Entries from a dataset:
<<<<

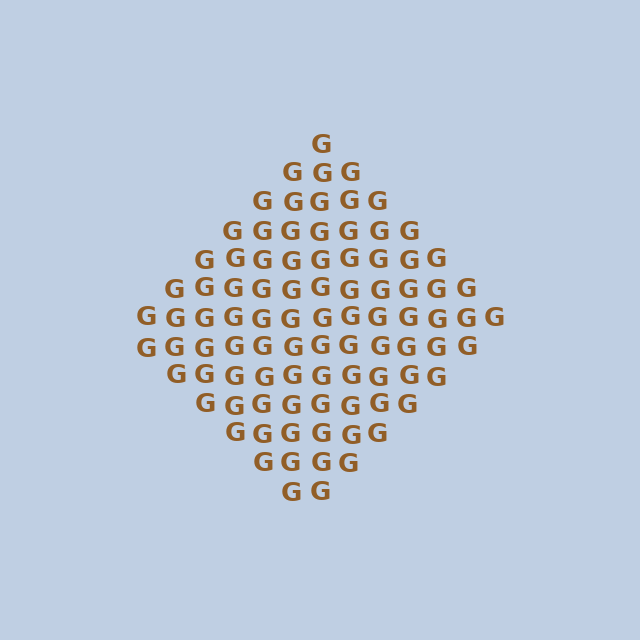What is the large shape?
The large shape is a diamond.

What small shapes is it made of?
It is made of small letter G's.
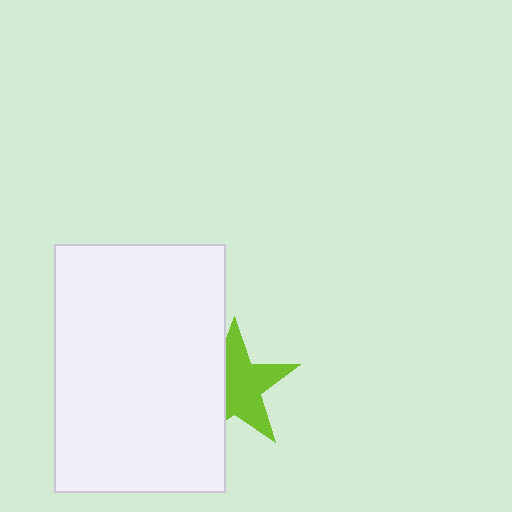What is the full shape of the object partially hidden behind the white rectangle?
The partially hidden object is a lime star.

>>>>

Reproduce all of the data exactly, omitting each picture it holds.

What is the large shape?
The large shape is a diamond.

What small shapes is it made of?
It is made of small letter G's.
What is the full shape of the object partially hidden behind the white rectangle?
The partially hidden object is a lime star.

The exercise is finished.